● WHAT IS ASKED:
Select all lines holding the word "shown" from the entries that follow.
....
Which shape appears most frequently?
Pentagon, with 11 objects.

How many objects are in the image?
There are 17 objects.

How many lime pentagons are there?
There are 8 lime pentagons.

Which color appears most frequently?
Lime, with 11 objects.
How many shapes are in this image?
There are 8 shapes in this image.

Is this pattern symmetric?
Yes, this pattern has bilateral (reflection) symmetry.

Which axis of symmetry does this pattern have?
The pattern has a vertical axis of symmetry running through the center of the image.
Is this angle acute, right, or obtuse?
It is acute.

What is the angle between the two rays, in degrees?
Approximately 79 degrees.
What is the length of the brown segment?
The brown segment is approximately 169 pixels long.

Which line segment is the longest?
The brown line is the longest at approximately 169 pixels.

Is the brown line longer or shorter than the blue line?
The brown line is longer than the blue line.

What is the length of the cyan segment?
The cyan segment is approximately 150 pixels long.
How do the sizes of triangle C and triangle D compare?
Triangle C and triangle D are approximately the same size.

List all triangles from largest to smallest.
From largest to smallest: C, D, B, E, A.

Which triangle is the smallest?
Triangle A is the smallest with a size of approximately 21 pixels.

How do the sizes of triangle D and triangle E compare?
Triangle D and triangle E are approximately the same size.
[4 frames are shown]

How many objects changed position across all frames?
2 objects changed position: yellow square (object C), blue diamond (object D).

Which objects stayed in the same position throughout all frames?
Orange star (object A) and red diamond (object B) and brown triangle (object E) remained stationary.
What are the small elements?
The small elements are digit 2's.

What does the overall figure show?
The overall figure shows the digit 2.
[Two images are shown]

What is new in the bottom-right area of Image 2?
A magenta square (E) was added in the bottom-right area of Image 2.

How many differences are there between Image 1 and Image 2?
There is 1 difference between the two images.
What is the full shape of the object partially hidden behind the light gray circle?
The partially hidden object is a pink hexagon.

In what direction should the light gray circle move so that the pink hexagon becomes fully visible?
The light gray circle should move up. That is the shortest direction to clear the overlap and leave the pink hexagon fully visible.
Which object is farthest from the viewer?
....
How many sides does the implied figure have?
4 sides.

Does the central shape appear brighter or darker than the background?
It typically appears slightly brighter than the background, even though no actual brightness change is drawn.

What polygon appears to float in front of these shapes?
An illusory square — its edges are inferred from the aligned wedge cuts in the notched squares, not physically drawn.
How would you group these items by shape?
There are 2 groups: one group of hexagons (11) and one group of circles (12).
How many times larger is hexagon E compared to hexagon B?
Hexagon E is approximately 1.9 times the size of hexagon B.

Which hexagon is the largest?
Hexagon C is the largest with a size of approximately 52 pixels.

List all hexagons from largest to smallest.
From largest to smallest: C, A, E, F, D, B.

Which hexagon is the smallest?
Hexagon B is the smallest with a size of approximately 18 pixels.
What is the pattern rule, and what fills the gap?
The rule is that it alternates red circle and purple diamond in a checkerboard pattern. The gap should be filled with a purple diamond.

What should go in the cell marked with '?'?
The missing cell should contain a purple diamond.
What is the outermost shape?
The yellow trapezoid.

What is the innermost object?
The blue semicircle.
....
● ANSWER BELOW:
[4 frames are shown]
[Two images are shown]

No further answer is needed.